> _What the task asks_: Each entry below is to be given again word for word, with no pictures.

> _Data rows_:
- - - - - - -
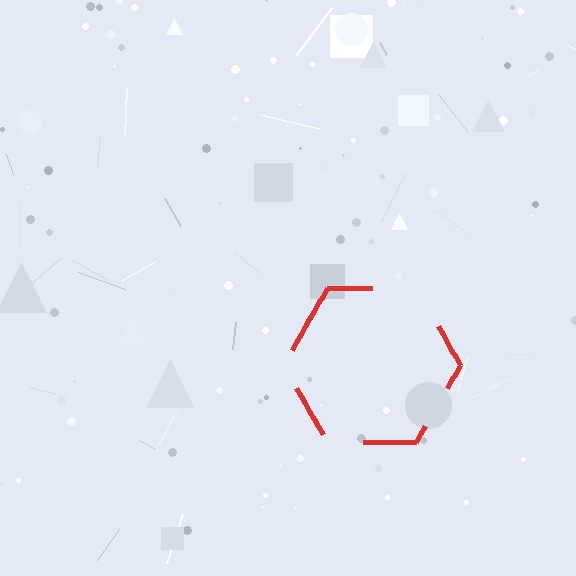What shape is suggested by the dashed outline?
The dashed outline suggests a hexagon.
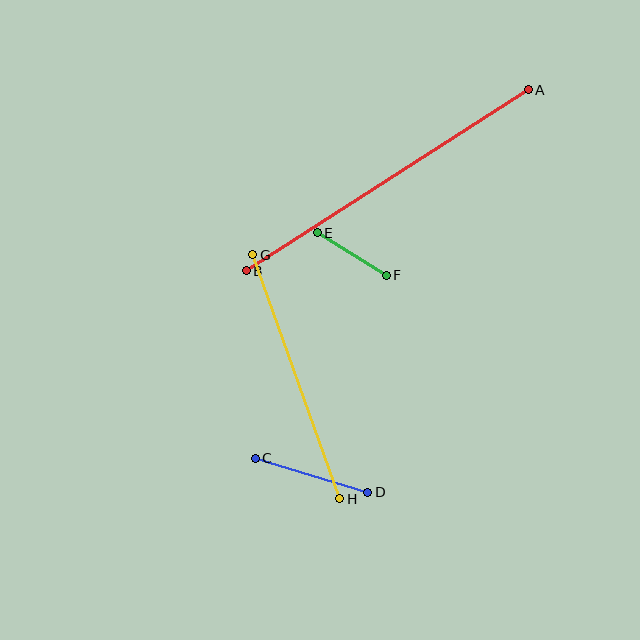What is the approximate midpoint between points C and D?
The midpoint is at approximately (311, 475) pixels.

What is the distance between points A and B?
The distance is approximately 335 pixels.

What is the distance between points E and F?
The distance is approximately 81 pixels.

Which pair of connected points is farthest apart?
Points A and B are farthest apart.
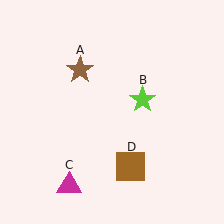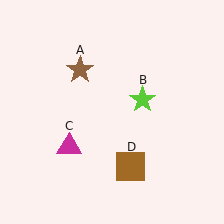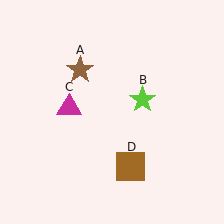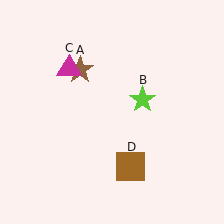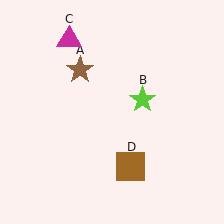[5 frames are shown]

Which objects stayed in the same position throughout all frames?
Brown star (object A) and lime star (object B) and brown square (object D) remained stationary.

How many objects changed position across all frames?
1 object changed position: magenta triangle (object C).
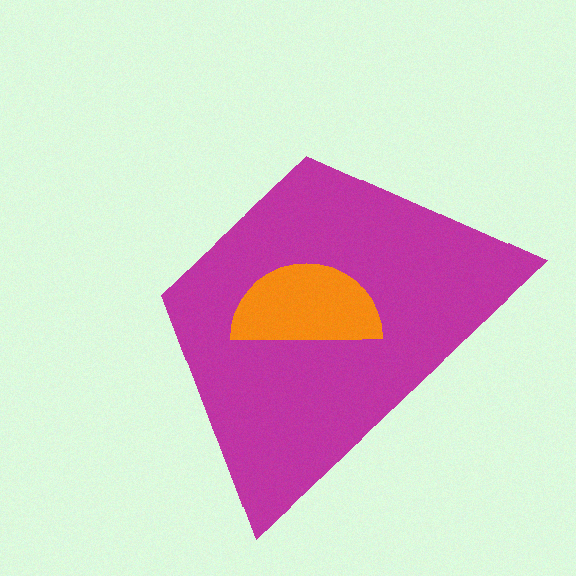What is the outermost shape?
The magenta trapezoid.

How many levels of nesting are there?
2.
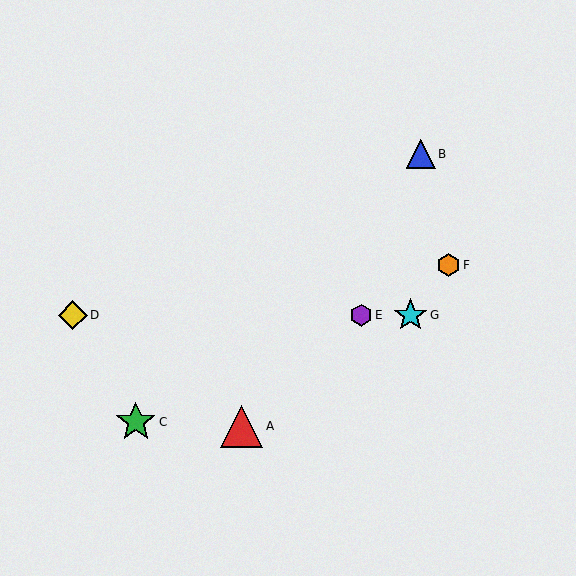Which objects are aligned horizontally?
Objects D, E, G are aligned horizontally.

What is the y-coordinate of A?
Object A is at y≈426.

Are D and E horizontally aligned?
Yes, both are at y≈315.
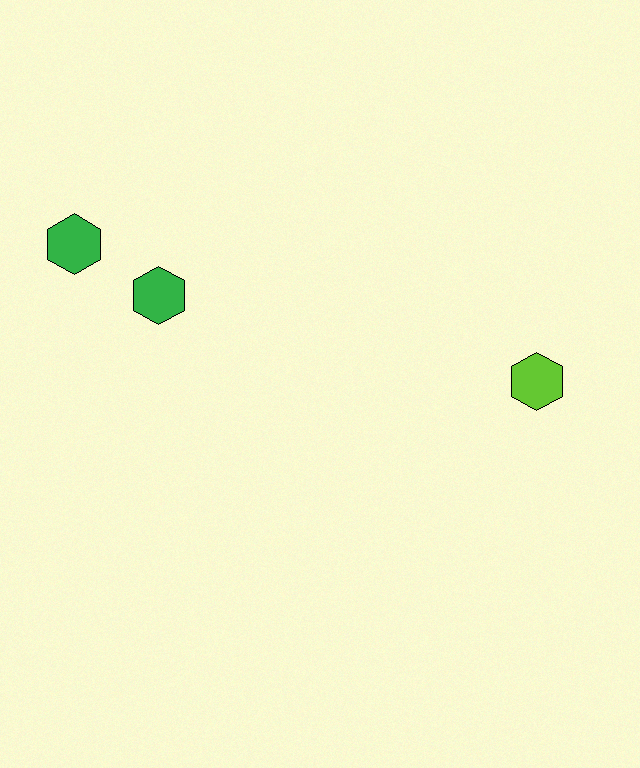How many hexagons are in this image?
There are 3 hexagons.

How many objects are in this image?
There are 3 objects.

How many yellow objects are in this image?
There are no yellow objects.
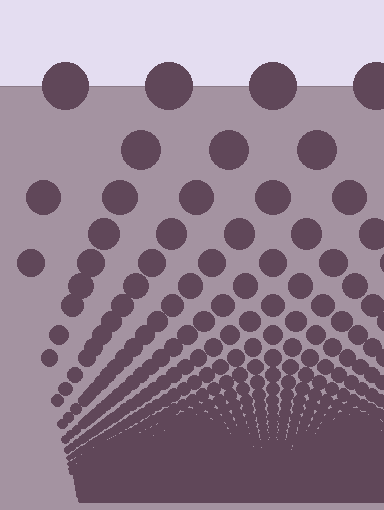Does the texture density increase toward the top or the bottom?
Density increases toward the bottom.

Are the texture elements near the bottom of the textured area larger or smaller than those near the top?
Smaller. The gradient is inverted — elements near the bottom are smaller and denser.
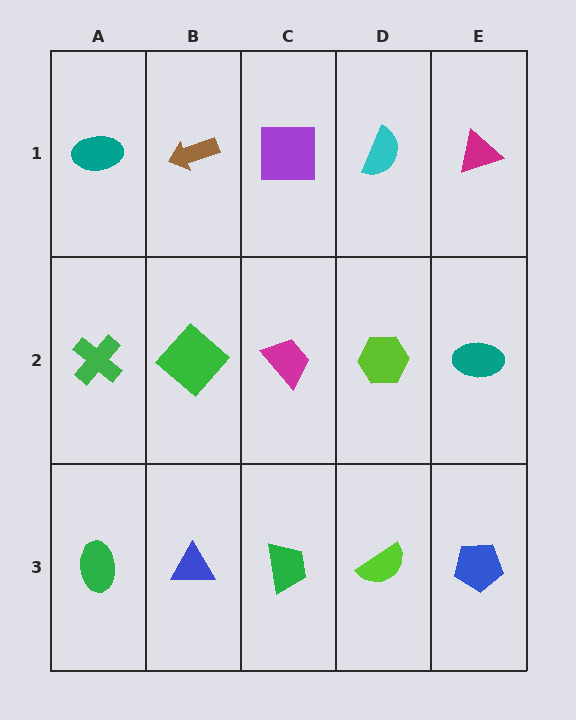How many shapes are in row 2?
5 shapes.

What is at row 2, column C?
A magenta trapezoid.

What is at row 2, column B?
A green diamond.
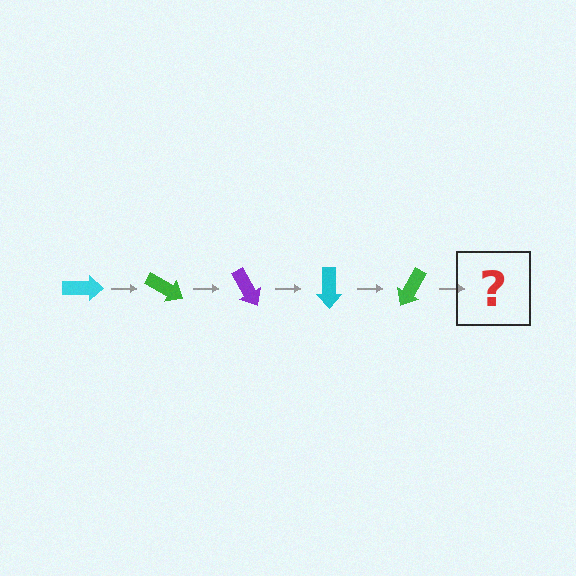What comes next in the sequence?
The next element should be a purple arrow, rotated 150 degrees clockwise from the start.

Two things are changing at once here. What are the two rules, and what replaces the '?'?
The two rules are that it rotates 30 degrees clockwise each step and the color cycles through cyan, green, and purple. The '?' should be a purple arrow, rotated 150 degrees clockwise from the start.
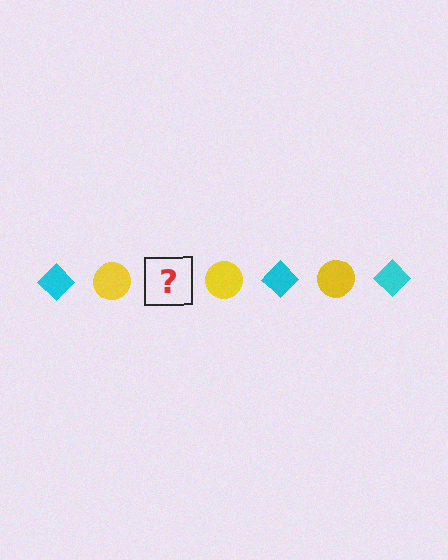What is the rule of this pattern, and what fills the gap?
The rule is that the pattern alternates between cyan diamond and yellow circle. The gap should be filled with a cyan diamond.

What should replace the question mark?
The question mark should be replaced with a cyan diamond.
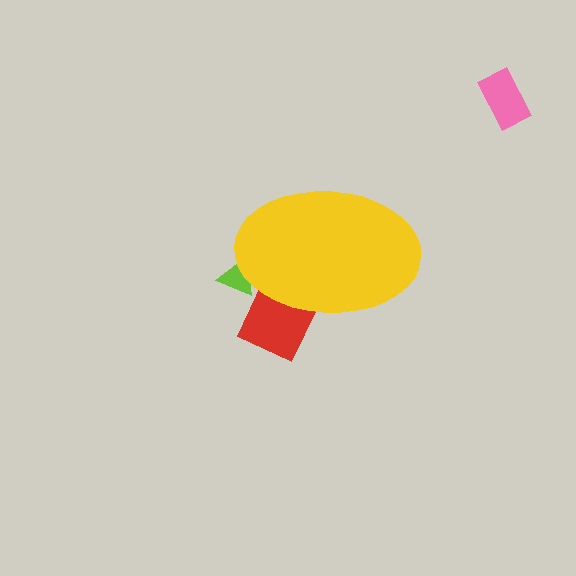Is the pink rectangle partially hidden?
No, the pink rectangle is fully visible.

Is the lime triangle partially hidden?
Yes, the lime triangle is partially hidden behind the yellow ellipse.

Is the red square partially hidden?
Yes, the red square is partially hidden behind the yellow ellipse.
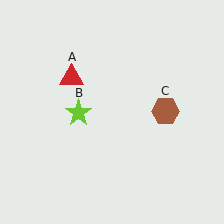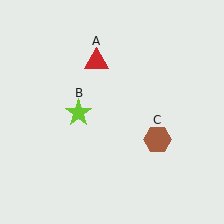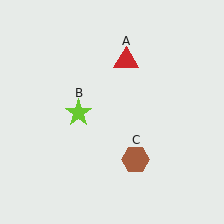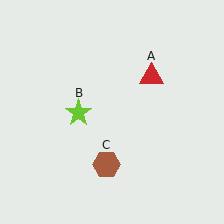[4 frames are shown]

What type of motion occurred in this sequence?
The red triangle (object A), brown hexagon (object C) rotated clockwise around the center of the scene.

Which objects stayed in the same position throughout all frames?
Lime star (object B) remained stationary.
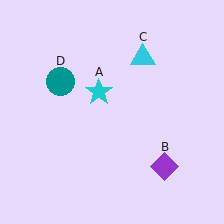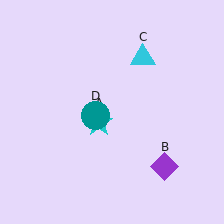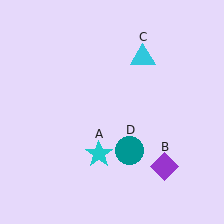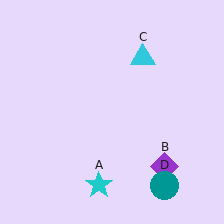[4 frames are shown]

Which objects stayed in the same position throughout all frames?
Purple diamond (object B) and cyan triangle (object C) remained stationary.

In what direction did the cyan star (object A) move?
The cyan star (object A) moved down.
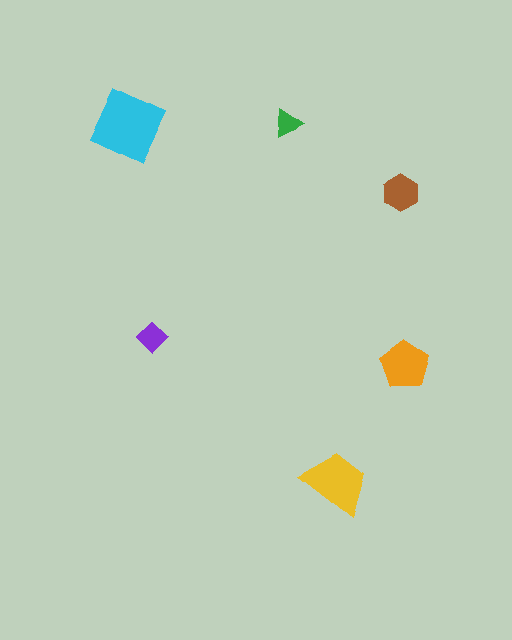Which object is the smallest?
The green triangle.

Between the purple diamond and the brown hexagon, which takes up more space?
The brown hexagon.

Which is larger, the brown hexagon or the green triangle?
The brown hexagon.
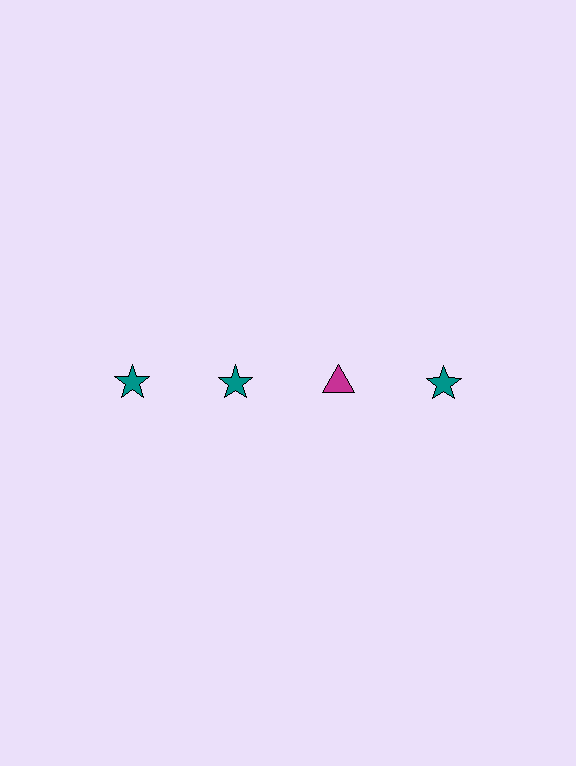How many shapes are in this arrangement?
There are 4 shapes arranged in a grid pattern.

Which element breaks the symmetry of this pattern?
The magenta triangle in the top row, second from right column breaks the symmetry. All other shapes are teal stars.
- - - - - - -
> _Task solution_:
What shape is suggested by the dashed outline?
The dashed outline suggests a hexagon.
What is the approximate midpoint between points C and D?
The midpoint is at approximately (311, 475) pixels.

What is the distance between points A and B?
The distance is approximately 335 pixels.

What is the distance between points E and F?
The distance is approximately 81 pixels.

Which pair of connected points is farthest apart?
Points A and B are farthest apart.
[5 frames are shown]

Which objects stayed in the same position throughout all frames?
Brown star (object A) and lime star (object B) and brown square (object D) remained stationary.

How many objects changed position across all frames?
1 object changed position: magenta triangle (object C).
What is the outermost shape?
The magenta trapezoid.

How many levels of nesting are there?
2.
Which objects are aligned horizontally?
Objects D, E, G are aligned horizontally.

What is the y-coordinate of A?
Object A is at y≈426.

Are D and E horizontally aligned?
Yes, both are at y≈315.
How many hexagons are in this image?
There are 3 hexagons.

How many objects are in this image?
There are 3 objects.

How many yellow objects are in this image?
There are no yellow objects.
Does the texture density increase toward the top or the bottom?
Density increases toward the bottom.

Are the texture elements near the bottom of the textured area larger or smaller than those near the top?
Smaller. The gradient is inverted — elements near the bottom are smaller and denser.
How many shapes are in row 2?
5 shapes.

What is at row 2, column C?
A magenta trapezoid.

What is at row 2, column B?
A green diamond.
What comes next in the sequence?
The next element should be a purple arrow, rotated 150 degrees clockwise from the start.

Two things are changing at once here. What are the two rules, and what replaces the '?'?
The two rules are that it rotates 30 degrees clockwise each step and the color cycles through cyan, green, and purple. The '?' should be a purple arrow, rotated 150 degrees clockwise from the start.
What is the rule of this pattern, and what fills the gap?
The rule is that the pattern alternates between cyan diamond and yellow circle. The gap should be filled with a cyan diamond.

What should replace the question mark?
The question mark should be replaced with a cyan diamond.
Is the pink rectangle partially hidden?
No, the pink rectangle is fully visible.

Is the lime triangle partially hidden?
Yes, the lime triangle is partially hidden behind the yellow ellipse.

Is the red square partially hidden?
Yes, the red square is partially hidden behind the yellow ellipse.
[4 frames are shown]

What type of motion occurred in this sequence?
The red triangle (object A), brown hexagon (object C) rotated clockwise around the center of the scene.

Which objects stayed in the same position throughout all frames?
Lime star (object B) remained stationary.
[4 frames are shown]

Which objects stayed in the same position throughout all frames?
Purple diamond (object B) and cyan triangle (object C) remained stationary.

In what direction did the cyan star (object A) move?
The cyan star (object A) moved down.
Which object is the smallest?
The green triangle.

Between the purple diamond and the brown hexagon, which takes up more space?
The brown hexagon.

Which is larger, the brown hexagon or the green triangle?
The brown hexagon.
How many shapes are in this arrangement?
There are 4 shapes arranged in a grid pattern.

Which element breaks the symmetry of this pattern?
The magenta triangle in the top row, second from right column breaks the symmetry. All other shapes are teal stars.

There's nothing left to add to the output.